● **WORK TO DO**: Repeat the lines exactly from the line that contains "What shapes are in the bottom-right region?" through the line that contains "[4 frames are shown]"; leave images out and add nothing.

● **RECORD LIST**:

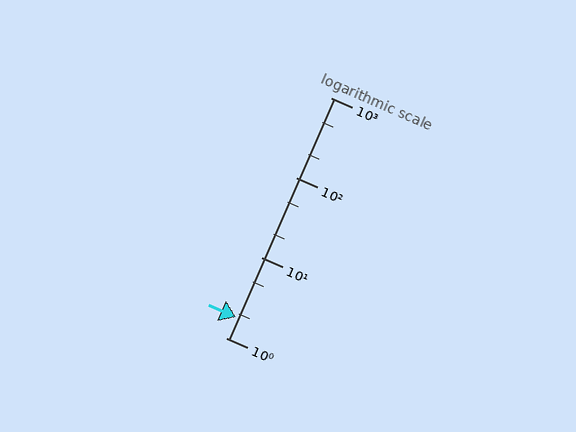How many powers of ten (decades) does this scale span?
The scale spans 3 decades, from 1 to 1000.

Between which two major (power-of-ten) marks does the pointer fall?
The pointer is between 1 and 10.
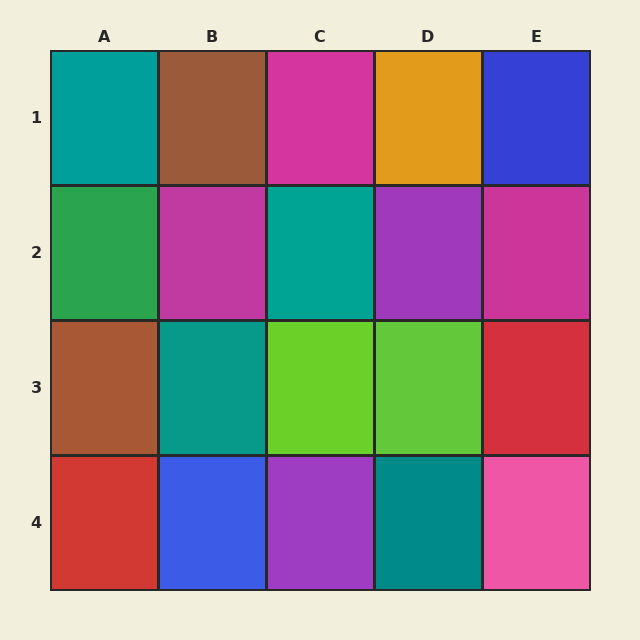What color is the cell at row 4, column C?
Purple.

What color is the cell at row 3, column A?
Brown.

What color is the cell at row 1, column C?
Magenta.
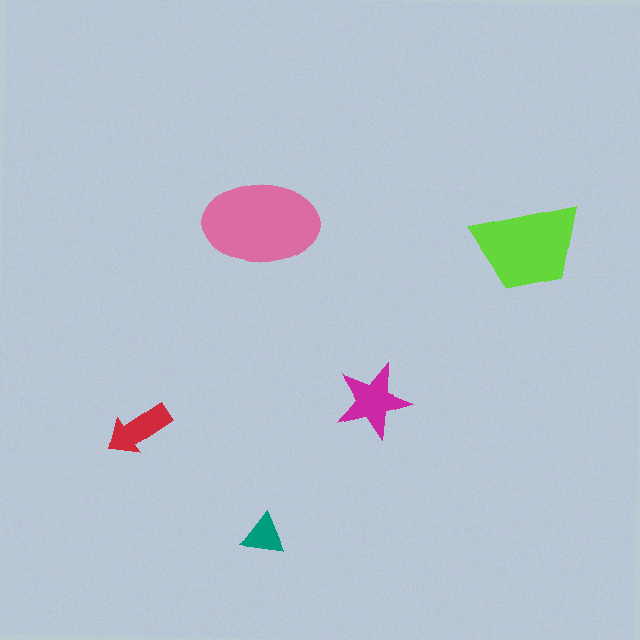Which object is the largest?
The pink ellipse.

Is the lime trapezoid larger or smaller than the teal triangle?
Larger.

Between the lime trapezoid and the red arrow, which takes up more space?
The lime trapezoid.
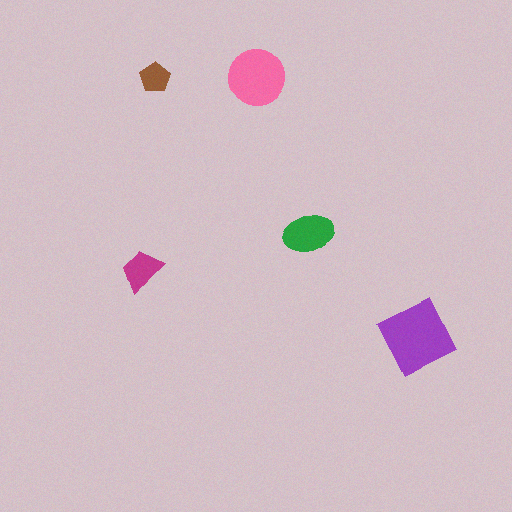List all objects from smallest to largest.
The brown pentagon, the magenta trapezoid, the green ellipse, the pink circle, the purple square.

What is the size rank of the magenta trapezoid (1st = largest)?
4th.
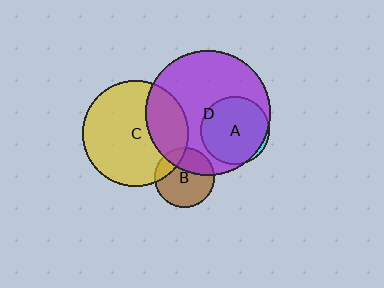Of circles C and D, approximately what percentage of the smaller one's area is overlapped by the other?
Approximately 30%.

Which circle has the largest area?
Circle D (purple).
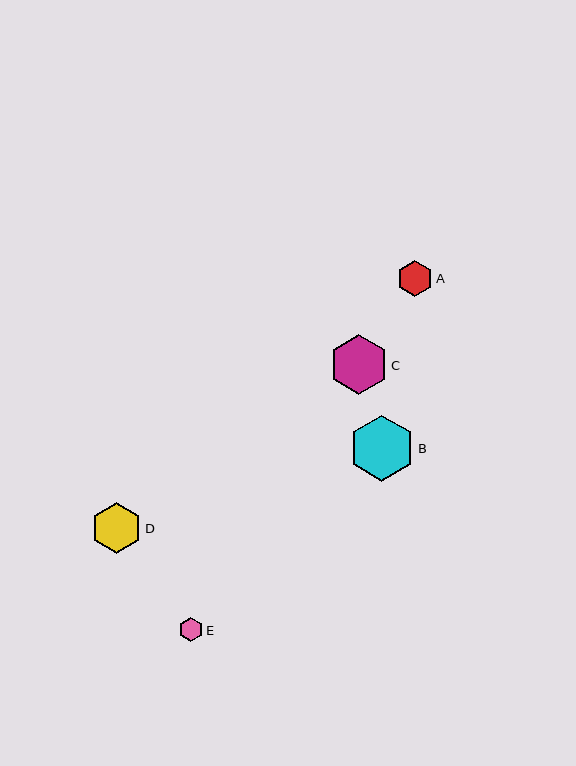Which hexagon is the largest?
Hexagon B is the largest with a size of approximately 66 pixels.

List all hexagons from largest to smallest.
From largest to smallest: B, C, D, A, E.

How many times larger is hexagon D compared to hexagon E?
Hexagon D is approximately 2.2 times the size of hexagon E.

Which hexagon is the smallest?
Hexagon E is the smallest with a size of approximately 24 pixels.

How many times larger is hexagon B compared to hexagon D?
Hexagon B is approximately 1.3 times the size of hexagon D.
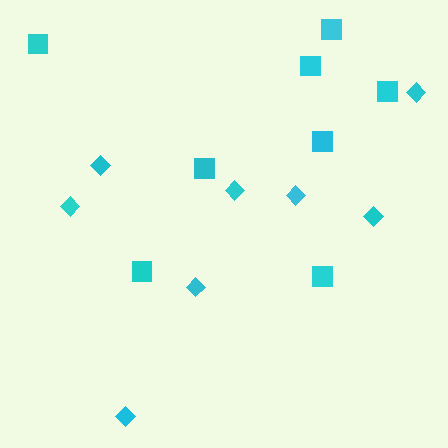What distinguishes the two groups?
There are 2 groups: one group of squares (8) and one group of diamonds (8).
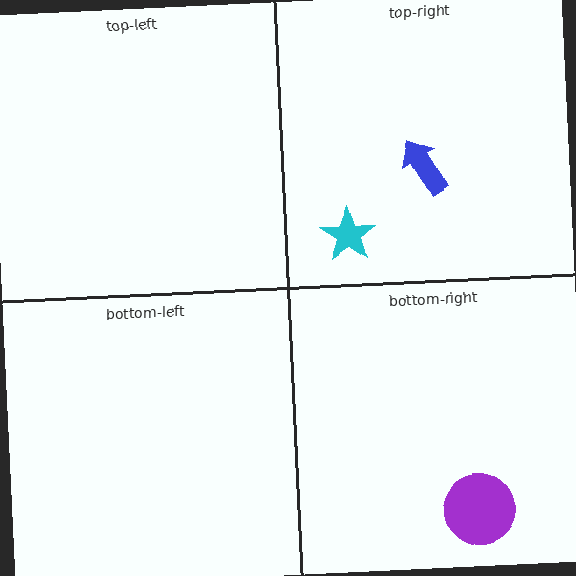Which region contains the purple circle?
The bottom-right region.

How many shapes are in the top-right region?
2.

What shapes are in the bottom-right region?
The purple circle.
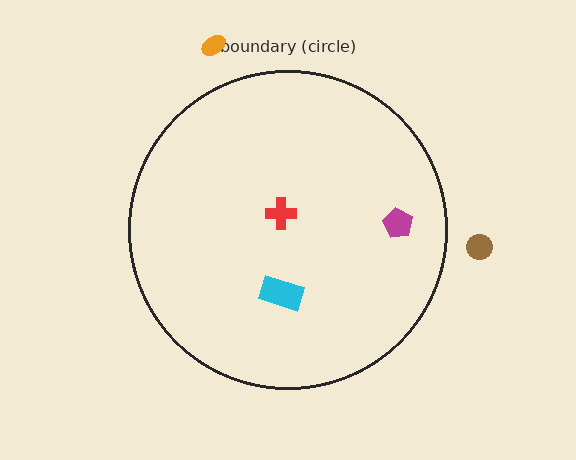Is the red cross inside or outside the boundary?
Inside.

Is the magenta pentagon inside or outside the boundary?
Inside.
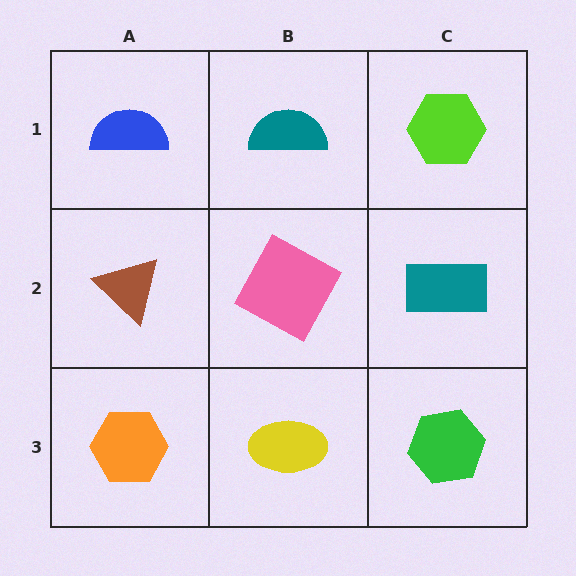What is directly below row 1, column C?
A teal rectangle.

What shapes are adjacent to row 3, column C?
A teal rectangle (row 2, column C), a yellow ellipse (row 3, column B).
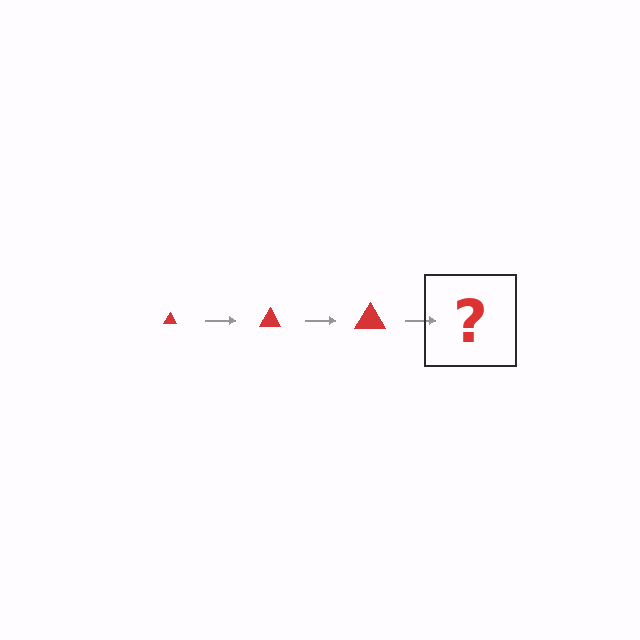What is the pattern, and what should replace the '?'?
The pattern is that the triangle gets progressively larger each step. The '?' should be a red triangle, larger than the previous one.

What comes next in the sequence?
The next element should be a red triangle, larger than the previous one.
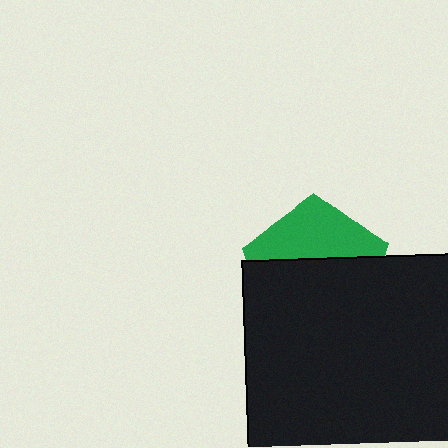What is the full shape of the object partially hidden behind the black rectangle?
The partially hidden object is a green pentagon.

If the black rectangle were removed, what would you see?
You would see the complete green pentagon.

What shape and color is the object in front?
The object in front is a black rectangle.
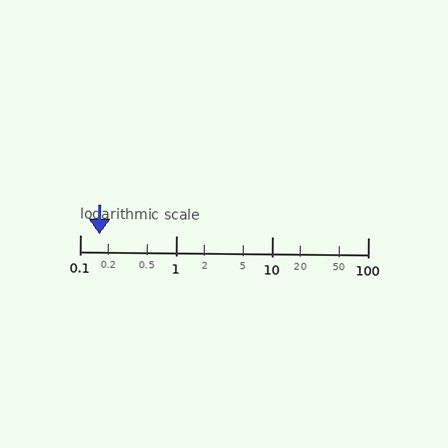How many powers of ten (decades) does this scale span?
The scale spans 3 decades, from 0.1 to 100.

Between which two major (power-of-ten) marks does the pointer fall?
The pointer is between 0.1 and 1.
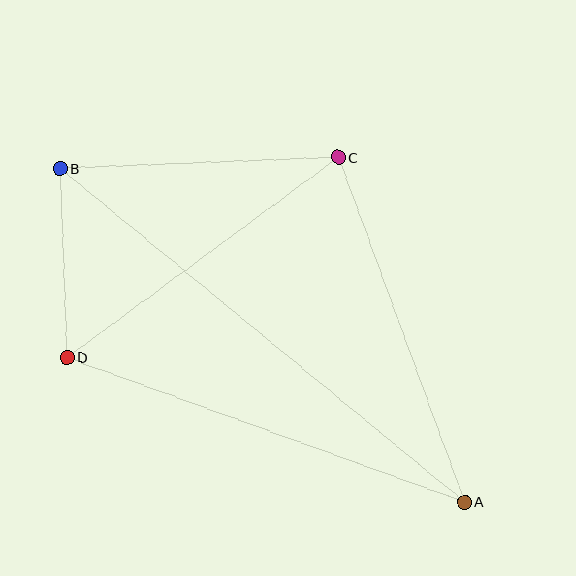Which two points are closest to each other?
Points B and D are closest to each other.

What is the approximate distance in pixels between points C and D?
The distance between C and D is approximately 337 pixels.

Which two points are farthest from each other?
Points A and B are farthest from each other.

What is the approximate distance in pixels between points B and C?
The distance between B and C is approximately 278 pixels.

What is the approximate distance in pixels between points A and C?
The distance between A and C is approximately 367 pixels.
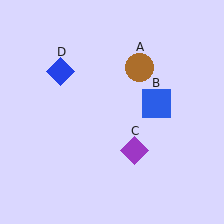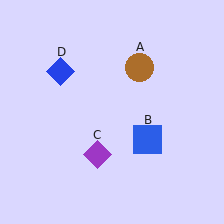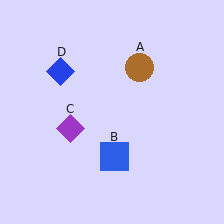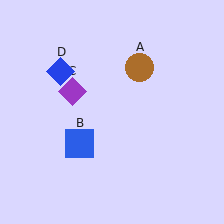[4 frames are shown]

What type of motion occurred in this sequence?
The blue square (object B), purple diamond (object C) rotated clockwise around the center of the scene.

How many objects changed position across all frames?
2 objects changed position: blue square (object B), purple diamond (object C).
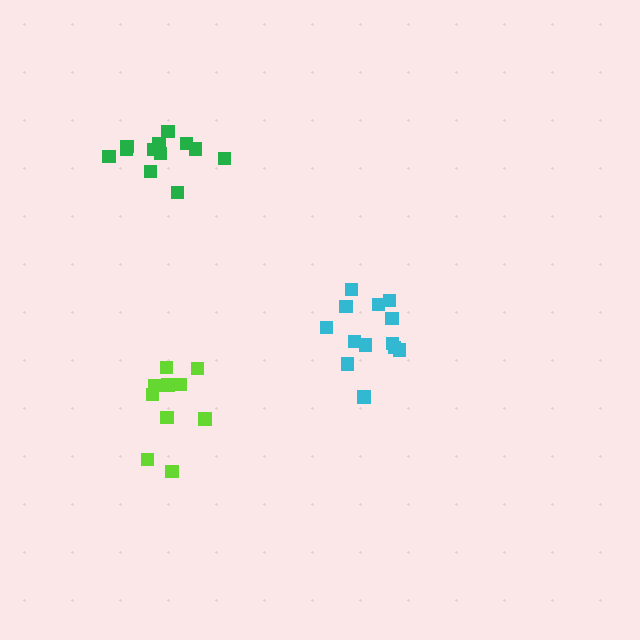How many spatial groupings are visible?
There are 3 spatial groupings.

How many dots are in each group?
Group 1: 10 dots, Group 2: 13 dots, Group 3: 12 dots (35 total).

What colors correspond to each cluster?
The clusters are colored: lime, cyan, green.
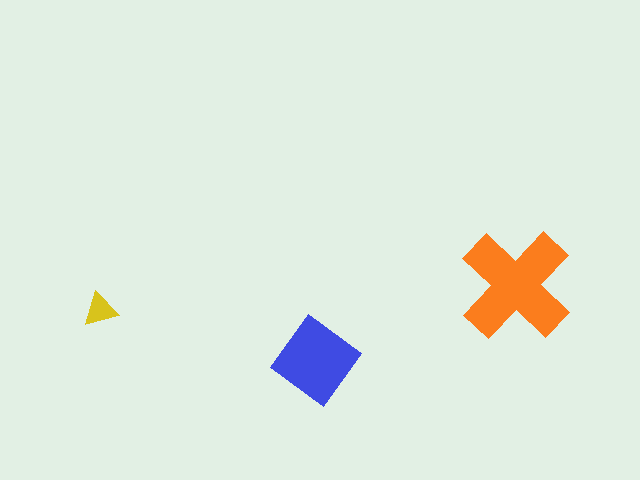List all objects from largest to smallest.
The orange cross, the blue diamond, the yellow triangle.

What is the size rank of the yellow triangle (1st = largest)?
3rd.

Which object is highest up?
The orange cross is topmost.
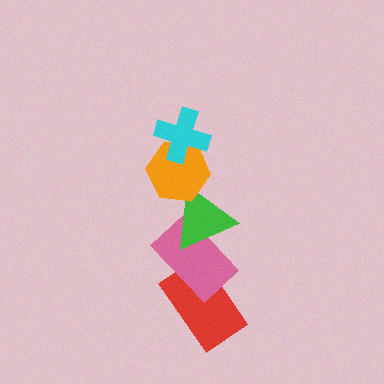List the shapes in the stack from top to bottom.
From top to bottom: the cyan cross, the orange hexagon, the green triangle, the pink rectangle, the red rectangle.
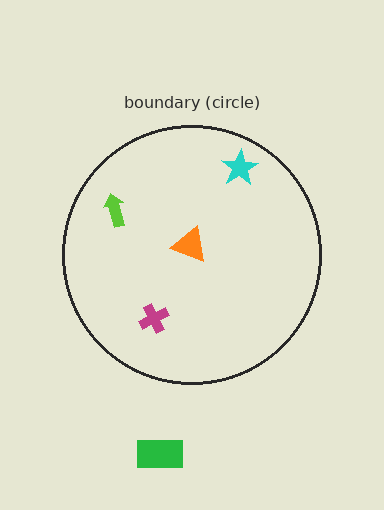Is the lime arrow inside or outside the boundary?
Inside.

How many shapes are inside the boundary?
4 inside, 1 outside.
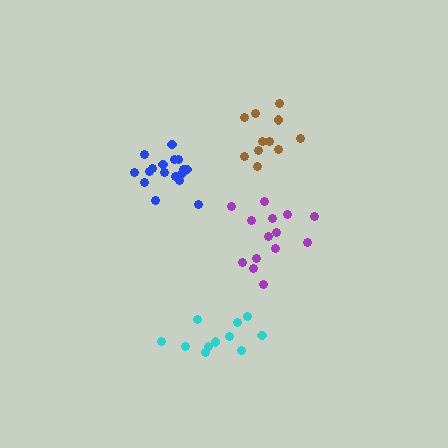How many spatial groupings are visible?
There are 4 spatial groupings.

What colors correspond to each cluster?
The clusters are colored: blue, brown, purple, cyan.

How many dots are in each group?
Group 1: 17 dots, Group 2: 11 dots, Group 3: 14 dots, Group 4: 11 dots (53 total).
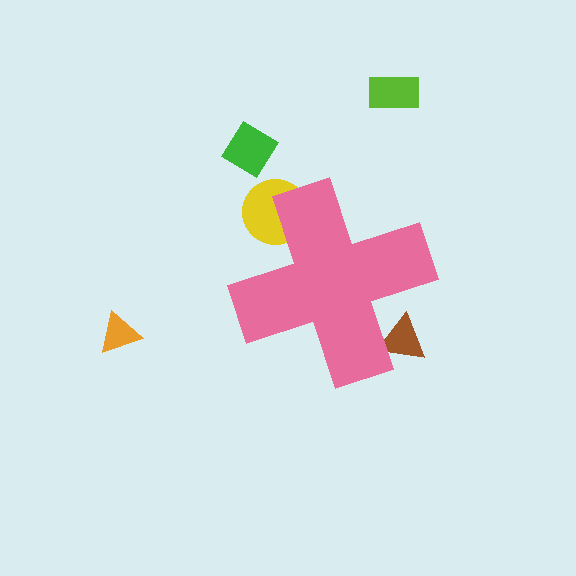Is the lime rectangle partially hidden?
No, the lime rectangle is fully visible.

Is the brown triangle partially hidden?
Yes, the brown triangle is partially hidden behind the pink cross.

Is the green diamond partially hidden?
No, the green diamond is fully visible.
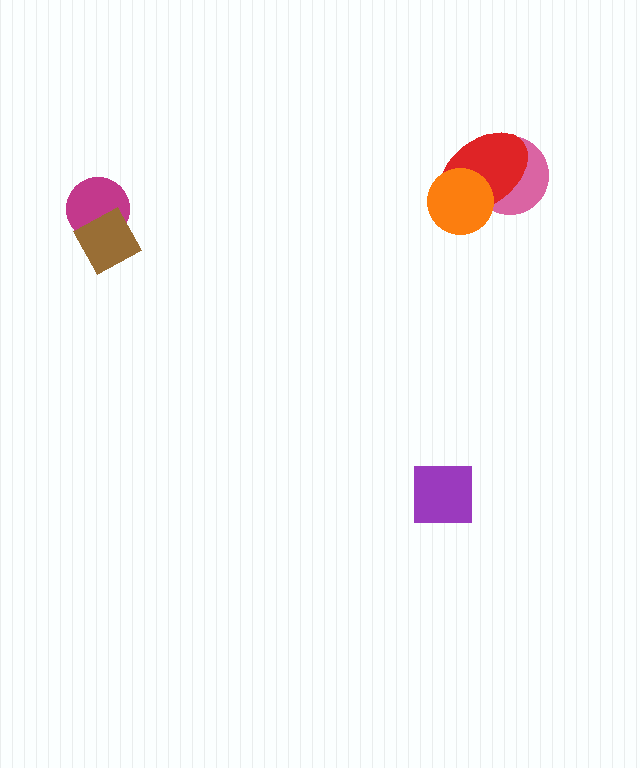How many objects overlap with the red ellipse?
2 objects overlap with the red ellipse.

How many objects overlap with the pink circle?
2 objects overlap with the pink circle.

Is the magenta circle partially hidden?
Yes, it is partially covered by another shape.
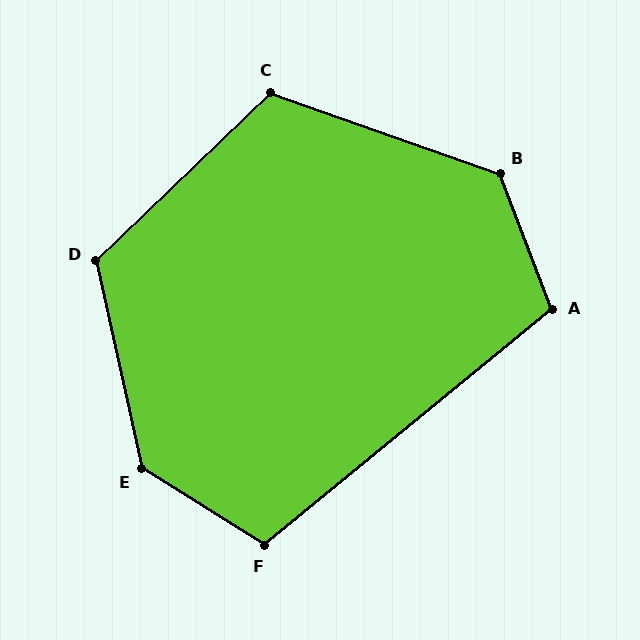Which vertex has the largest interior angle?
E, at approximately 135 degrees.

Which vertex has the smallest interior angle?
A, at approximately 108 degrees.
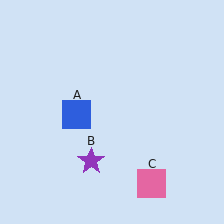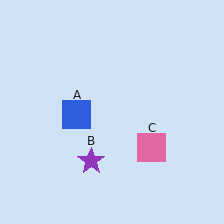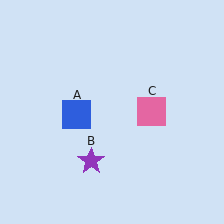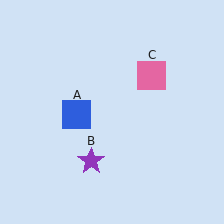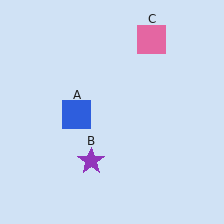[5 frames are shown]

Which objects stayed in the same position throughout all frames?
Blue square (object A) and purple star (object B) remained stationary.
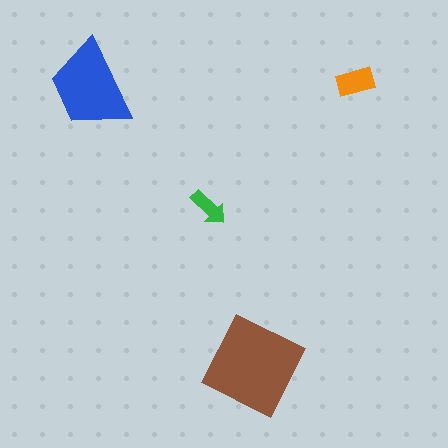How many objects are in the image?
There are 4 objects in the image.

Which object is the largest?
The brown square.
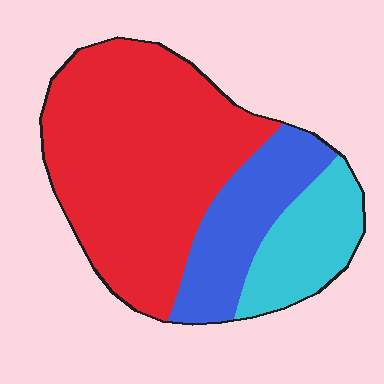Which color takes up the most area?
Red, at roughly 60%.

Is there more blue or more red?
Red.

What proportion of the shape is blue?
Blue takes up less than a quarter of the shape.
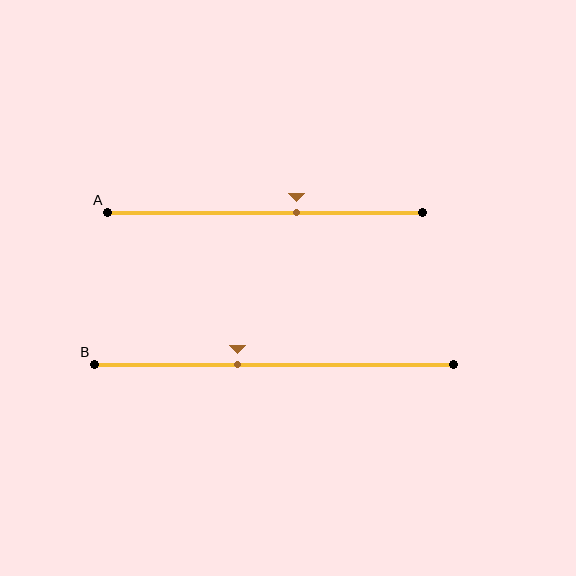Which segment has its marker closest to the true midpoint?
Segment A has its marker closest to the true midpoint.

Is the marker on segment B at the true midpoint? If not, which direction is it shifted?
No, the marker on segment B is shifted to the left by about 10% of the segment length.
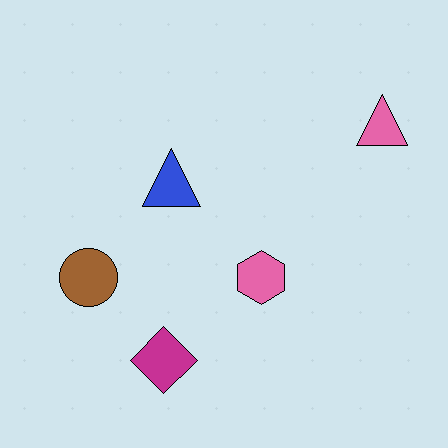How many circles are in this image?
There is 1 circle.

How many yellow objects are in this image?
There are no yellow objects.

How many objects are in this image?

● **SOLUTION TO THE EXERCISE**:
What shapes are in the bottom-right region?
The purple circle.
Is the red cross inside or outside the boundary?
Inside.

Is the magenta pentagon inside or outside the boundary?
Inside.
What is directly below row 1, column C?
A teal rectangle.

What shapes are adjacent to row 3, column C?
A teal rectangle (row 2, column C), a yellow ellipse (row 3, column B).
What is the pattern, and what should replace the '?'?
The pattern is that the triangle gets progressively larger each step. The '?' should be a red triangle, larger than the previous one.

What comes next in the sequence?
The next element should be a red triangle, larger than the previous one.
What is the full shape of the object partially hidden behind the black rectangle?
The partially hidden object is a green pentagon.

If the black rectangle were removed, what would you see?
You would see the complete green pentagon.

What shape and color is the object in front?
The object in front is a black rectangle.
How many powers of ten (decades) does this scale span?
The scale spans 3 decades, from 0.1 to 100.

Between which two major (power-of-ten) marks does the pointer fall?
The pointer is between 0.1 and 1.
Which two points are closest to each other?
Points B and D are closest to each other.

What is the approximate distance in pixels between points C and D?
The distance between C and D is approximately 337 pixels.

Which two points are farthest from each other?
Points A and B are farthest from each other.

What is the approximate distance in pixels between points B and C?
The distance between B and C is approximately 278 pixels.

What is the approximate distance in pixels between points A and C?
The distance between A and C is approximately 367 pixels.
[4 frames are shown]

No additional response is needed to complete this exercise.